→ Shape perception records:
##########
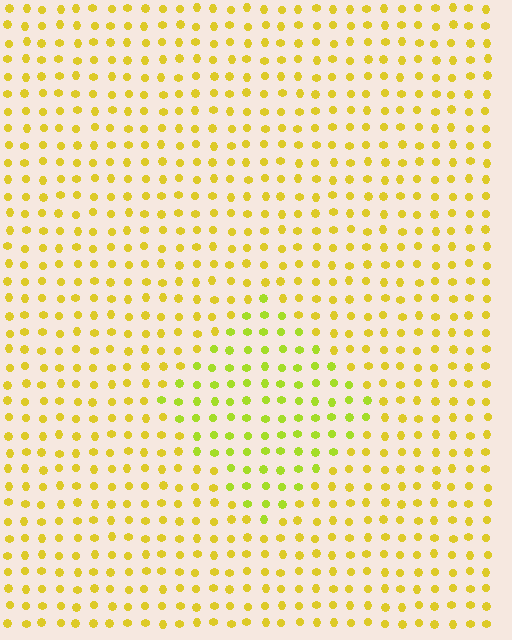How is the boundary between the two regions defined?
The boundary is defined purely by a slight shift in hue (about 26 degrees). Spacing, size, and orientation are identical on both sides.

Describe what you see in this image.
The image is filled with small yellow elements in a uniform arrangement. A diamond-shaped region is visible where the elements are tinted to a slightly different hue, forming a subtle color boundary.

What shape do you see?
I see a diamond.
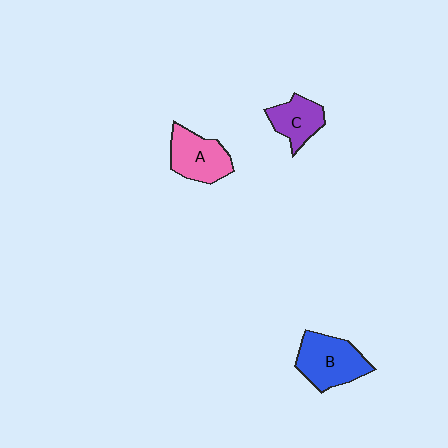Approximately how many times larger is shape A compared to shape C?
Approximately 1.3 times.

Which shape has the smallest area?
Shape C (purple).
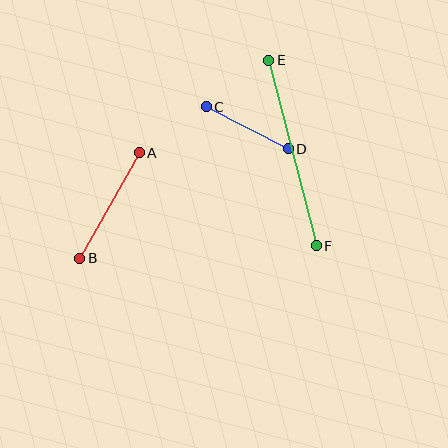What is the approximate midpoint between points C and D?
The midpoint is at approximately (247, 128) pixels.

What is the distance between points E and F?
The distance is approximately 192 pixels.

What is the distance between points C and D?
The distance is approximately 92 pixels.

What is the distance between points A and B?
The distance is approximately 121 pixels.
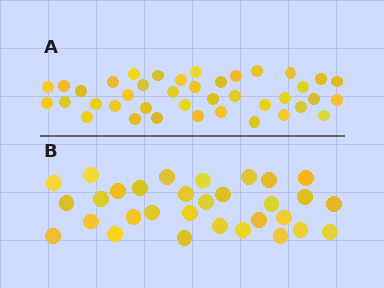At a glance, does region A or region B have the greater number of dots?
Region A (the top region) has more dots.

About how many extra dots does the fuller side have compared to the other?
Region A has roughly 8 or so more dots than region B.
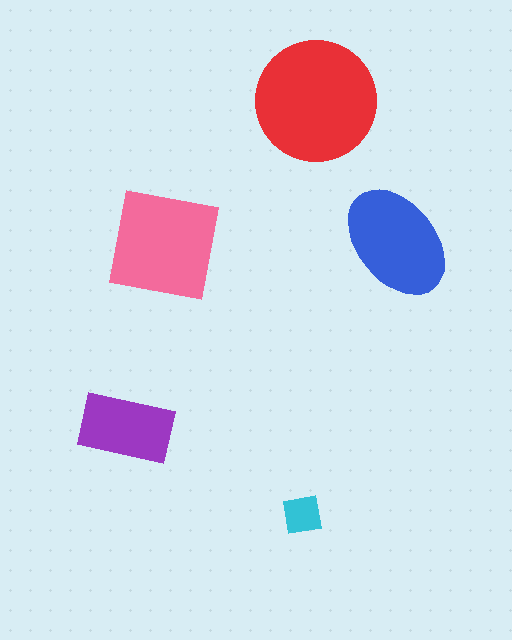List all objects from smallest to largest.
The cyan square, the purple rectangle, the blue ellipse, the pink square, the red circle.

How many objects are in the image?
There are 5 objects in the image.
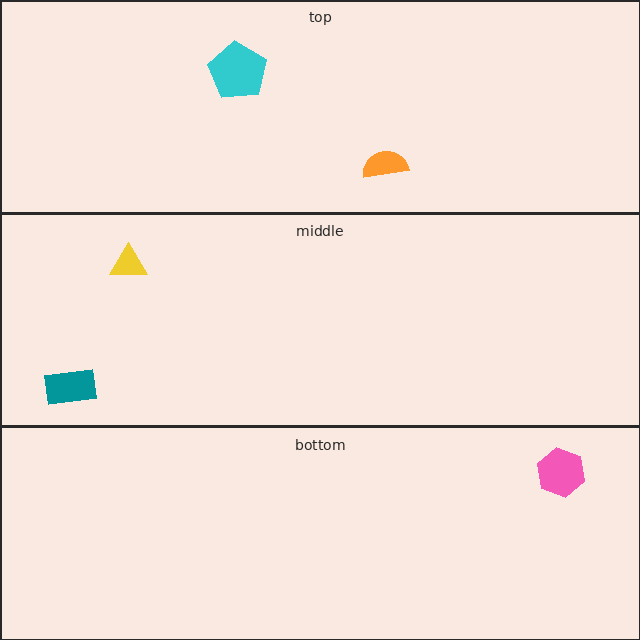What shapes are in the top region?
The orange semicircle, the cyan pentagon.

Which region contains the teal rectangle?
The middle region.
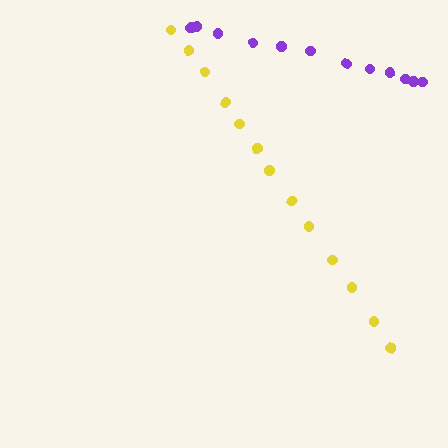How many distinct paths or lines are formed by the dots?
There are 2 distinct paths.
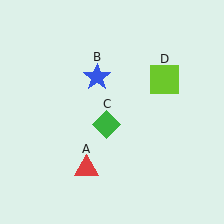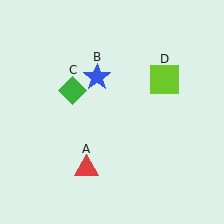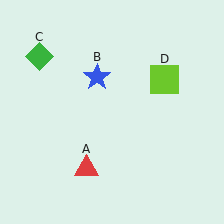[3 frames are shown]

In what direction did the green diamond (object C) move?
The green diamond (object C) moved up and to the left.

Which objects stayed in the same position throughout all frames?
Red triangle (object A) and blue star (object B) and lime square (object D) remained stationary.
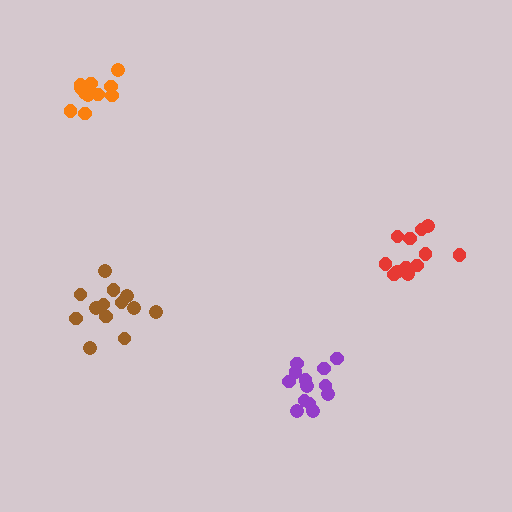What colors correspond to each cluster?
The clusters are colored: orange, red, purple, brown.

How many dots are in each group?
Group 1: 11 dots, Group 2: 12 dots, Group 3: 13 dots, Group 4: 13 dots (49 total).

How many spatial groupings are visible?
There are 4 spatial groupings.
##########
→ Task prompt:
Give an exact copy of the material, leaving out every picture.

→ Task output:
How is the boundary between the two regions defined?
The boundary is defined purely by a slight shift in hue (about 26 degrees). Spacing, size, and orientation are identical on both sides.

Describe what you see in this image.
The image is filled with small yellow elements in a uniform arrangement. A diamond-shaped region is visible where the elements are tinted to a slightly different hue, forming a subtle color boundary.

What shape do you see?
I see a diamond.
Approximately how many times larger is shape A compared to shape C?
Approximately 1.3 times.

Which shape has the smallest area?
Shape C (purple).
What is the approximate midpoint between points C and D?
The midpoint is at approximately (247, 128) pixels.

What is the distance between points E and F?
The distance is approximately 192 pixels.

What is the distance between points C and D?
The distance is approximately 92 pixels.

What is the distance between points A and B?
The distance is approximately 121 pixels.
At a glance, does region A or region B have the greater number of dots?
Region A (the top region) has more dots.

About how many extra dots does the fuller side have compared to the other?
Region A has roughly 8 or so more dots than region B.
List all objects from smallest to largest.
The cyan square, the purple rectangle, the blue ellipse, the pink square, the red circle.

How many objects are in the image?
There are 5 objects in the image.
What shapes are in the top region?
The orange semicircle, the cyan pentagon.

Which region contains the teal rectangle?
The middle region.
How many distinct paths or lines are formed by the dots?
There are 2 distinct paths.
[3 frames are shown]

In what direction did the green diamond (object C) move?
The green diamond (object C) moved up and to the left.

Which objects stayed in the same position throughout all frames?
Red triangle (object A) and blue star (object B) and lime square (object D) remained stationary.
What colors correspond to each cluster?
The clusters are colored: orange, red, purple, brown.

How many dots are in each group?
Group 1: 11 dots, Group 2: 12 dots, Group 3: 13 dots, Group 4: 13 dots (49 total).

How many spatial groupings are visible?
There are 4 spatial groupings.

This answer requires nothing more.